*Given records*
-*-

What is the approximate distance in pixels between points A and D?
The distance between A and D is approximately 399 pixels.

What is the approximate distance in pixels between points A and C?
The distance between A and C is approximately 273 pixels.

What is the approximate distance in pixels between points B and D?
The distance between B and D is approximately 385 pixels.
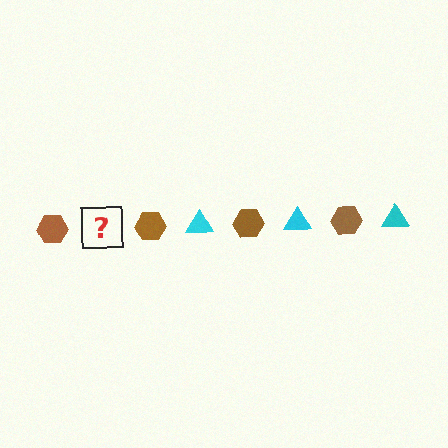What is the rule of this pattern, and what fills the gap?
The rule is that the pattern alternates between brown hexagon and cyan triangle. The gap should be filled with a cyan triangle.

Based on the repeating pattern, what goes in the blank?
The blank should be a cyan triangle.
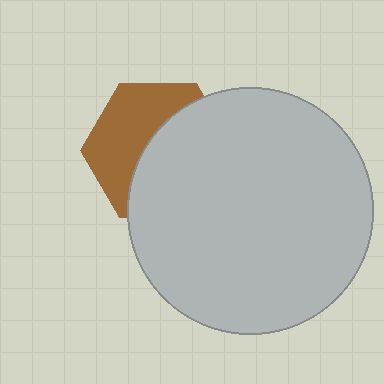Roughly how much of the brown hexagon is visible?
About half of it is visible (roughly 45%).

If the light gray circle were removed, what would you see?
You would see the complete brown hexagon.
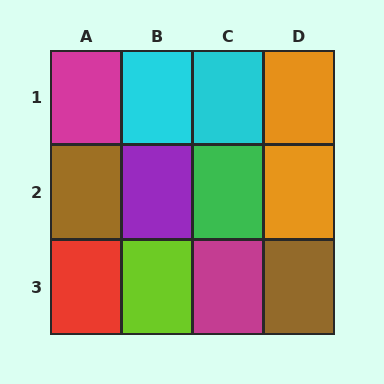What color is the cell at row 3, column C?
Magenta.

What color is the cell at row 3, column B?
Lime.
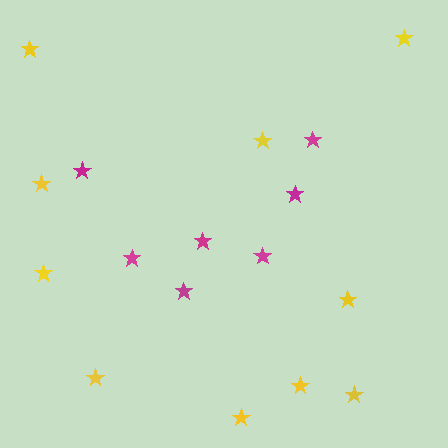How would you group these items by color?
There are 2 groups: one group of yellow stars (10) and one group of magenta stars (7).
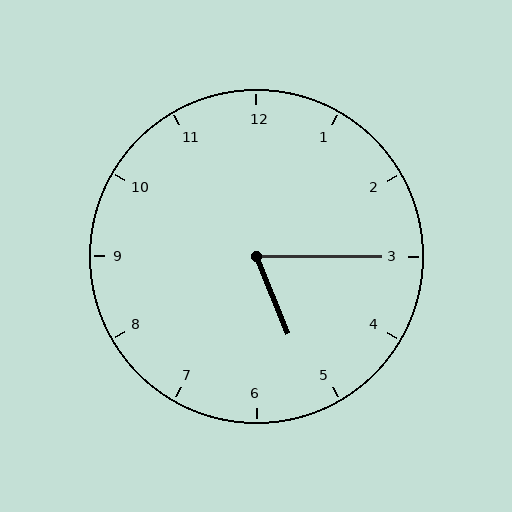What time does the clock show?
5:15.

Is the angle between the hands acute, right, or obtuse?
It is acute.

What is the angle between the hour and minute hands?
Approximately 68 degrees.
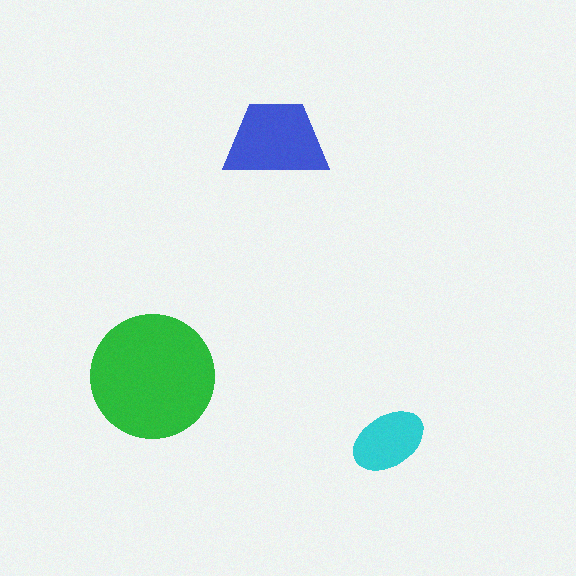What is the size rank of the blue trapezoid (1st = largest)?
2nd.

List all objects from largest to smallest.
The green circle, the blue trapezoid, the cyan ellipse.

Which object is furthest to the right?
The cyan ellipse is rightmost.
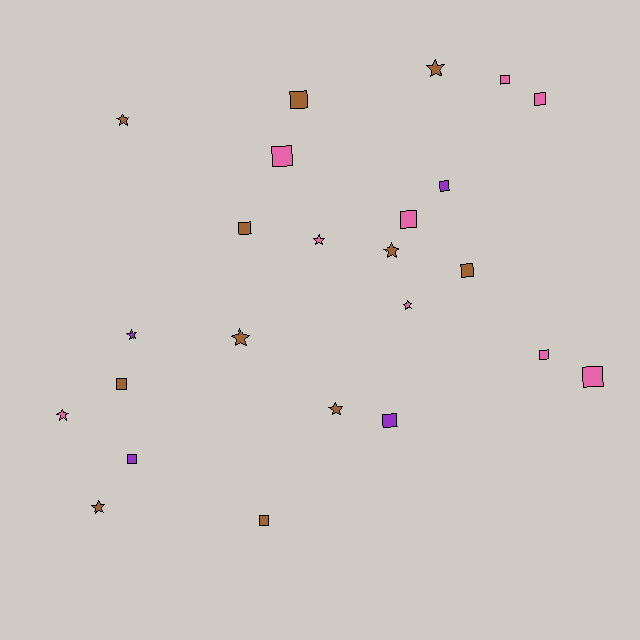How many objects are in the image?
There are 24 objects.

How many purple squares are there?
There are 3 purple squares.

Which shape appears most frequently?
Square, with 14 objects.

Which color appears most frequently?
Brown, with 11 objects.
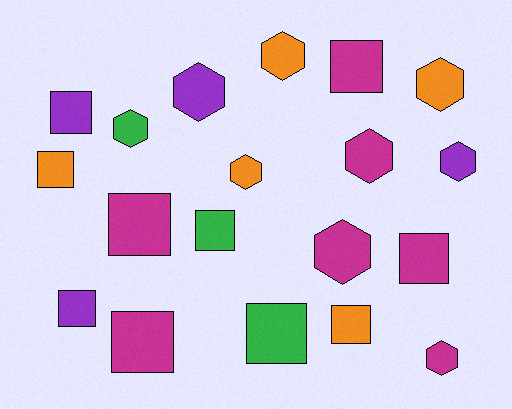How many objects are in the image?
There are 19 objects.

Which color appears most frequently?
Magenta, with 7 objects.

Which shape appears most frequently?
Square, with 10 objects.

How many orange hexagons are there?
There are 3 orange hexagons.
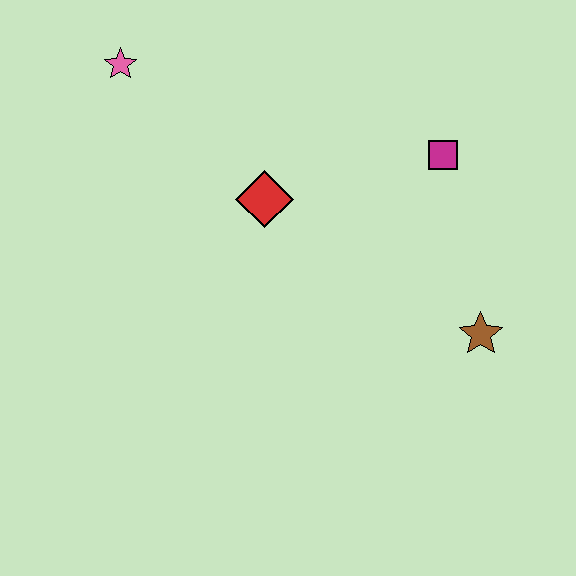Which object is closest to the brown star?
The magenta square is closest to the brown star.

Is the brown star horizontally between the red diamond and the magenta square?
No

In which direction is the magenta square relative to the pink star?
The magenta square is to the right of the pink star.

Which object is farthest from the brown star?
The pink star is farthest from the brown star.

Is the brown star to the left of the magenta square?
No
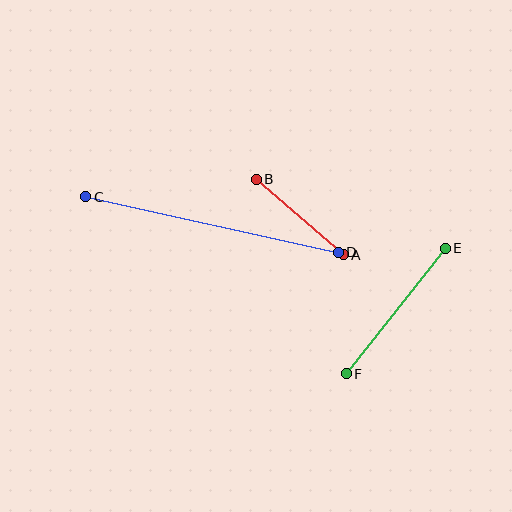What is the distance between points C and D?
The distance is approximately 258 pixels.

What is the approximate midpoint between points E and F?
The midpoint is at approximately (396, 311) pixels.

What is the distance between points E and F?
The distance is approximately 160 pixels.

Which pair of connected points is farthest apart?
Points C and D are farthest apart.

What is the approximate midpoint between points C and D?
The midpoint is at approximately (212, 224) pixels.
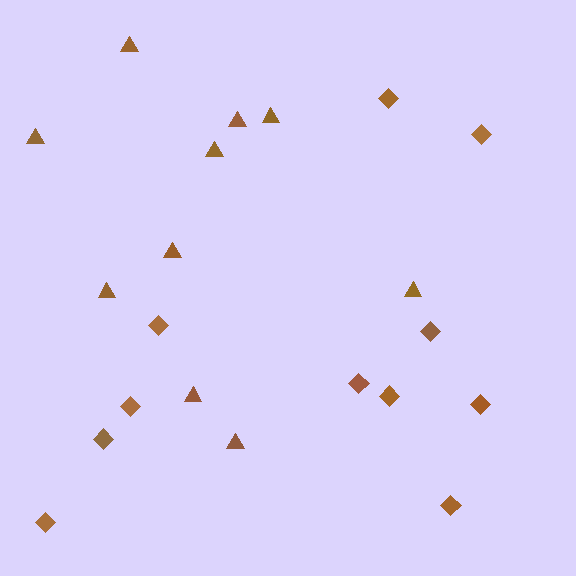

-*-

*Goal*
Nothing in the entries above should change when they are printed again, except that the pictures are dropped.

*Answer to the problem*
What is the approximate distance in pixels between points A and D?
The distance between A and D is approximately 399 pixels.

What is the approximate distance in pixels between points A and C?
The distance between A and C is approximately 273 pixels.

What is the approximate distance in pixels between points B and D?
The distance between B and D is approximately 385 pixels.
What is the rule of this pattern, and what fills the gap?
The rule is that the pattern alternates between brown hexagon and cyan triangle. The gap should be filled with a cyan triangle.

Based on the repeating pattern, what goes in the blank?
The blank should be a cyan triangle.
Roughly how much of the brown hexagon is visible?
About half of it is visible (roughly 45%).

If the light gray circle were removed, what would you see?
You would see the complete brown hexagon.
What color is the cell at row 3, column C?
Magenta.

What color is the cell at row 3, column B?
Lime.
How would you group these items by color?
There are 2 groups: one group of yellow stars (10) and one group of magenta stars (7).
What time does the clock show?
5:15.

Is the angle between the hands acute, right, or obtuse?
It is acute.

What is the angle between the hour and minute hands?
Approximately 68 degrees.
What is the size rank of the blue trapezoid (1st = largest)?
2nd.

List all objects from largest to smallest.
The green circle, the blue trapezoid, the cyan ellipse.

Which object is furthest to the right?
The cyan ellipse is rightmost.
How many objects are in the image?
There are 24 objects.

How many purple squares are there?
There are 3 purple squares.

Which shape appears most frequently?
Square, with 14 objects.

Which color appears most frequently?
Brown, with 11 objects.
How many objects are in the image?
There are 19 objects.

Which color appears most frequently?
Magenta, with 7 objects.

Which shape appears most frequently?
Square, with 10 objects.

How many orange hexagons are there?
There are 3 orange hexagons.
Which object is closest to the brown star?
The magenta square is closest to the brown star.

Is the brown star horizontally between the red diamond and the magenta square?
No

In which direction is the magenta square relative to the pink star?
The magenta square is to the right of the pink star.

Which object is farthest from the brown star?
The pink star is farthest from the brown star.

Is the brown star to the left of the magenta square?
No
What is the distance between points C and D?
The distance is approximately 258 pixels.

What is the approximate midpoint between points E and F?
The midpoint is at approximately (396, 311) pixels.

What is the distance between points E and F?
The distance is approximately 160 pixels.

Which pair of connected points is farthest apart?
Points C and D are farthest apart.

What is the approximate midpoint between points C and D?
The midpoint is at approximately (212, 224) pixels.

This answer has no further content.